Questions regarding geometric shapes

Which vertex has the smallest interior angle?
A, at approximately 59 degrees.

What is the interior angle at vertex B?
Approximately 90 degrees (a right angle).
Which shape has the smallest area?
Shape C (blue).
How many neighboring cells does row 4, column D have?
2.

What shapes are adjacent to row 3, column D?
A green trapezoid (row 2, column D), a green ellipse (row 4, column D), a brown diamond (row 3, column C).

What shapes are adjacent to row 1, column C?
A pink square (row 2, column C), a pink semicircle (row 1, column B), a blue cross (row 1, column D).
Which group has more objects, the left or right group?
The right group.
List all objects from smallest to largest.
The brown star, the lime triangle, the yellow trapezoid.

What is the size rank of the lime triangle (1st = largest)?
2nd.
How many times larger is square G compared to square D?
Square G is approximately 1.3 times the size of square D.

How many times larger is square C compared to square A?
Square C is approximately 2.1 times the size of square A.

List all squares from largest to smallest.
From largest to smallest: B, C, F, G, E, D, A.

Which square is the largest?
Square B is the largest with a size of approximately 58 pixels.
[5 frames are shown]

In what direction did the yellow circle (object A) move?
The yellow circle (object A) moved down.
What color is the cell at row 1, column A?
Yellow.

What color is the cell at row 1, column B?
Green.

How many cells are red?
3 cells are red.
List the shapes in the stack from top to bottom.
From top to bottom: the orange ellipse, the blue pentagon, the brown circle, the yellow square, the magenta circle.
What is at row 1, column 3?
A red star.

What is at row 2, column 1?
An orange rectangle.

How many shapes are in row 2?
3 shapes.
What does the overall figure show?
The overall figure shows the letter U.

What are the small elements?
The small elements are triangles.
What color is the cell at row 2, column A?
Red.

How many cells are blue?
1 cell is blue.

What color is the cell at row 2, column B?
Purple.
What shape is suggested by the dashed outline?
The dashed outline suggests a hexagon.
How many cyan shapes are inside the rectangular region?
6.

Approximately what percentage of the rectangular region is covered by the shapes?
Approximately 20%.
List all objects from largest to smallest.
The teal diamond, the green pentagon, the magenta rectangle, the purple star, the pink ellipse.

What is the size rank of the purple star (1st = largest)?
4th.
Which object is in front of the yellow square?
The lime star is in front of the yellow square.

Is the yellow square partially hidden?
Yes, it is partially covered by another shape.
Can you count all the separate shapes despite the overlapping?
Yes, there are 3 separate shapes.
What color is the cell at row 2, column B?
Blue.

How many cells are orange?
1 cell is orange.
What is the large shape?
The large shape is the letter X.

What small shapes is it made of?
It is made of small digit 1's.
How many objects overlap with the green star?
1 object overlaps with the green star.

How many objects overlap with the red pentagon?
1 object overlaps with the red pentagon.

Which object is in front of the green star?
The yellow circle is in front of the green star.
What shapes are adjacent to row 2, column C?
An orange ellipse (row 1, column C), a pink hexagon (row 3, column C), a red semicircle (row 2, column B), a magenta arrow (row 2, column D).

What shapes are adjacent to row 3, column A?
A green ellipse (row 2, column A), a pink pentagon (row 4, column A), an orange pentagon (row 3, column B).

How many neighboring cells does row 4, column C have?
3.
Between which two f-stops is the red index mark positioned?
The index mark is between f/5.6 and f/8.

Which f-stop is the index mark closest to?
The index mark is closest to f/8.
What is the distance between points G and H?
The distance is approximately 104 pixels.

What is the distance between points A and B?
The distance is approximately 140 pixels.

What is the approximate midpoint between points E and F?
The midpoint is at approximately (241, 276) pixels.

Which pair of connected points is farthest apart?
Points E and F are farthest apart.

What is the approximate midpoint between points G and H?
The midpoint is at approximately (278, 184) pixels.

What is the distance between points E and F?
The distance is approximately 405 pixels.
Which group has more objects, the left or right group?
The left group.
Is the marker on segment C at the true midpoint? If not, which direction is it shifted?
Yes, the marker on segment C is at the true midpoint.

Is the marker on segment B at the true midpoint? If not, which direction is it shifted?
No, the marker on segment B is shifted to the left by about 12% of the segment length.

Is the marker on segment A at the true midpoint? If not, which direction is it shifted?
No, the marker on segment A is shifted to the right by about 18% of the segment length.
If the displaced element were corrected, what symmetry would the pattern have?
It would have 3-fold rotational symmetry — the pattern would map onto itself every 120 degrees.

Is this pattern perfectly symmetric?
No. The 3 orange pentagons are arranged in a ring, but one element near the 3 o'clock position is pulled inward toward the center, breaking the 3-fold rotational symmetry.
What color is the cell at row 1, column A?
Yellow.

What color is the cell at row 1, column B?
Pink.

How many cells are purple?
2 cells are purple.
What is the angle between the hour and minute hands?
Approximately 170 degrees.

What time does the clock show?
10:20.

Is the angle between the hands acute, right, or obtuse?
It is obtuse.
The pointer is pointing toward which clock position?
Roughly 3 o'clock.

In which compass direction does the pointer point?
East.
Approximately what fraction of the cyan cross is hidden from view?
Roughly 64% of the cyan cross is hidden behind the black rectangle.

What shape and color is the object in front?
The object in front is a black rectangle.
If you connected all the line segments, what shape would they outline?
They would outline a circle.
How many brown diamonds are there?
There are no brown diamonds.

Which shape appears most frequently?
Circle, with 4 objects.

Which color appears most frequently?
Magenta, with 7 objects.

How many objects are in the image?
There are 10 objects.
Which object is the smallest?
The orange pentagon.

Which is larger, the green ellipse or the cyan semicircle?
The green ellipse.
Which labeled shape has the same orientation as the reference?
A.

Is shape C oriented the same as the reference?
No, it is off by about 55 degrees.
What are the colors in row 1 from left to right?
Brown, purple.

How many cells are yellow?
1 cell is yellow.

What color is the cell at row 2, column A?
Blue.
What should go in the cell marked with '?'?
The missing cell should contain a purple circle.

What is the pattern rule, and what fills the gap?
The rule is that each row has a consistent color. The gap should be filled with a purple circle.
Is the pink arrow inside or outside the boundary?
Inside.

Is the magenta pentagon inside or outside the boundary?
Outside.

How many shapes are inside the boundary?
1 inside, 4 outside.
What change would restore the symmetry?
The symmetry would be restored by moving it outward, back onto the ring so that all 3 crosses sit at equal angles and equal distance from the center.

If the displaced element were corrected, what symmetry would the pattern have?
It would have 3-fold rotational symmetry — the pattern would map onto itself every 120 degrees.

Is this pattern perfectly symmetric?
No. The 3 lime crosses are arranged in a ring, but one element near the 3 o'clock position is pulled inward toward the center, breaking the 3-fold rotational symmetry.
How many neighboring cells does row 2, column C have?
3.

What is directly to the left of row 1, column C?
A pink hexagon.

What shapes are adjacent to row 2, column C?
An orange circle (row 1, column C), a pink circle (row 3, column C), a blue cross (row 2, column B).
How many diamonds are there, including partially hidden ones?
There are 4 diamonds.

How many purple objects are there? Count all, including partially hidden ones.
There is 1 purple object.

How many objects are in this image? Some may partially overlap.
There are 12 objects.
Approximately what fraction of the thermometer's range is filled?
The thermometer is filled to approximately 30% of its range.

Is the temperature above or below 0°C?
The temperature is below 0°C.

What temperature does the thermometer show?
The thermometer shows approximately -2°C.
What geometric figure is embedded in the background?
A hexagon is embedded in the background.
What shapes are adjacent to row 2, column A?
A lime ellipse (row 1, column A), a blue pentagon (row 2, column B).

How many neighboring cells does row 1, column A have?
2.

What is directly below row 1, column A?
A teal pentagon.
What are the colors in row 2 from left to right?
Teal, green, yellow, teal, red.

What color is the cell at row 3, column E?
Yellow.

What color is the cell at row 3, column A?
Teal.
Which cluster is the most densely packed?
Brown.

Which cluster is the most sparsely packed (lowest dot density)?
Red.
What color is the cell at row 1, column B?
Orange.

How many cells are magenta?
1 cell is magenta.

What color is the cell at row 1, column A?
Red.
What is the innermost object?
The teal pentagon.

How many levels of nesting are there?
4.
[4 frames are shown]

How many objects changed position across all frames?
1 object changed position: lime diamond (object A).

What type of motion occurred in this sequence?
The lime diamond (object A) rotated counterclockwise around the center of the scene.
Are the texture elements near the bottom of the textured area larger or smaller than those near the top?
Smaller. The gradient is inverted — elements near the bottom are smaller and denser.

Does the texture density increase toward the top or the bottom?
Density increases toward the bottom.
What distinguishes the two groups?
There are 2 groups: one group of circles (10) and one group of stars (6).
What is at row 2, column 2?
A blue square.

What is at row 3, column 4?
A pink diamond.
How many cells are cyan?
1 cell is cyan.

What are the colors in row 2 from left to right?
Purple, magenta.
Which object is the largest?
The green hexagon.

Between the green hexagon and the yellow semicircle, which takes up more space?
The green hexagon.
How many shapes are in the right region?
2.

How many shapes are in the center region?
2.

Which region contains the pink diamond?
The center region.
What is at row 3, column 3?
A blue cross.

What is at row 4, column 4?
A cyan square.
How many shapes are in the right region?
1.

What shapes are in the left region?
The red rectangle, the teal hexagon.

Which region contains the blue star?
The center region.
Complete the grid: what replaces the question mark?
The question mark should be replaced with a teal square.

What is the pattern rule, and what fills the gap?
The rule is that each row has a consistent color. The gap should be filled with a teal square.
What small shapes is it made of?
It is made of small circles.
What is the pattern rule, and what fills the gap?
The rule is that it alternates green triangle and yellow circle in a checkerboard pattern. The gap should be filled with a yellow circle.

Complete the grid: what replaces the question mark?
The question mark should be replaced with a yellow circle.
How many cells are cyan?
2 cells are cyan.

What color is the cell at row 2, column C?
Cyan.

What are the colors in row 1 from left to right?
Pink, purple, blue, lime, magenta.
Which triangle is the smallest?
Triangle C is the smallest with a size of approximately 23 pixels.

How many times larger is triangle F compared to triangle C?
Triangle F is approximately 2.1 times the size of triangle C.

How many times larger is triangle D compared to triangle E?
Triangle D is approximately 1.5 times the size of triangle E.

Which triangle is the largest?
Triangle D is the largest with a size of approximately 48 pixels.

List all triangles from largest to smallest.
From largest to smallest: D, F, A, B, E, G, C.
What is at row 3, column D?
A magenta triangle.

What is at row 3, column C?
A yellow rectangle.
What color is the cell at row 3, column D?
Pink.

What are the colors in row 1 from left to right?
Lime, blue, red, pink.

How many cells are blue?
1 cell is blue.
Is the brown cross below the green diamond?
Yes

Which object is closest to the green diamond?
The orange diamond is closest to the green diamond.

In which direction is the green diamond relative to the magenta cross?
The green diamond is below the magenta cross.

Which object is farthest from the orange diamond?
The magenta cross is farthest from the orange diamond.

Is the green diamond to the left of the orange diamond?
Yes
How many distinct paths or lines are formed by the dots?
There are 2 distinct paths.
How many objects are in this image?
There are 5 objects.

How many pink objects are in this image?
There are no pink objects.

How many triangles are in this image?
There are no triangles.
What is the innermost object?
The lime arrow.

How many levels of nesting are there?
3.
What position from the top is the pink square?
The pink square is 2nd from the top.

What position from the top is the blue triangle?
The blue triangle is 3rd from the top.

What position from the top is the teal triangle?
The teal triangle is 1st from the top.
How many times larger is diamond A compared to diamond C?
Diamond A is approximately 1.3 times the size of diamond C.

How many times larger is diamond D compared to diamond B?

WHAT IS NEEDED:
Give the count of lines in the records above that hold the string "shown", and only that count.

ANSWER TO THIS TASK:
2